*RECORDS FOR THE EXERCISE*.
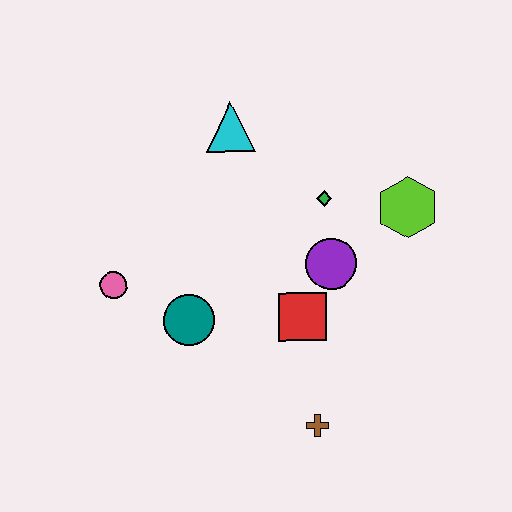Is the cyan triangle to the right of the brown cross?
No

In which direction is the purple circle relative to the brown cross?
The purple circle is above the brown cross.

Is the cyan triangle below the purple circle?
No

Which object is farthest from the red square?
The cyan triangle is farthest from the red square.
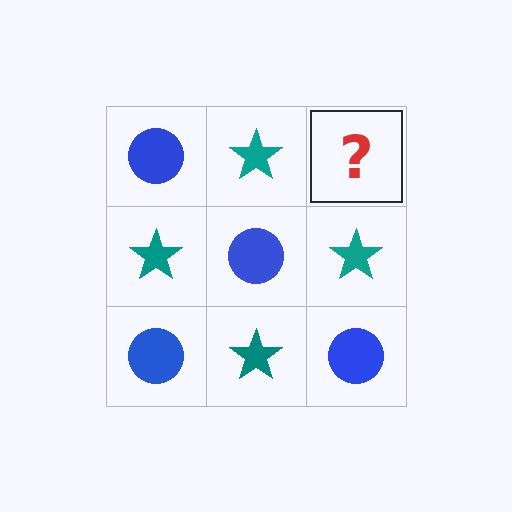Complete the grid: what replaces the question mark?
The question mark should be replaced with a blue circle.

*TASK TO COMPLETE*.
Repeat each entry exactly as it appears; skip any picture.

*WRITTEN RESPONSE*.
Is the cyan triangle to the right of the brown cross?
No

In which direction is the purple circle relative to the brown cross?
The purple circle is above the brown cross.

Is the cyan triangle below the purple circle?
No

Which object is farthest from the red square?
The cyan triangle is farthest from the red square.
Complete the grid: what replaces the question mark?
The question mark should be replaced with a blue circle.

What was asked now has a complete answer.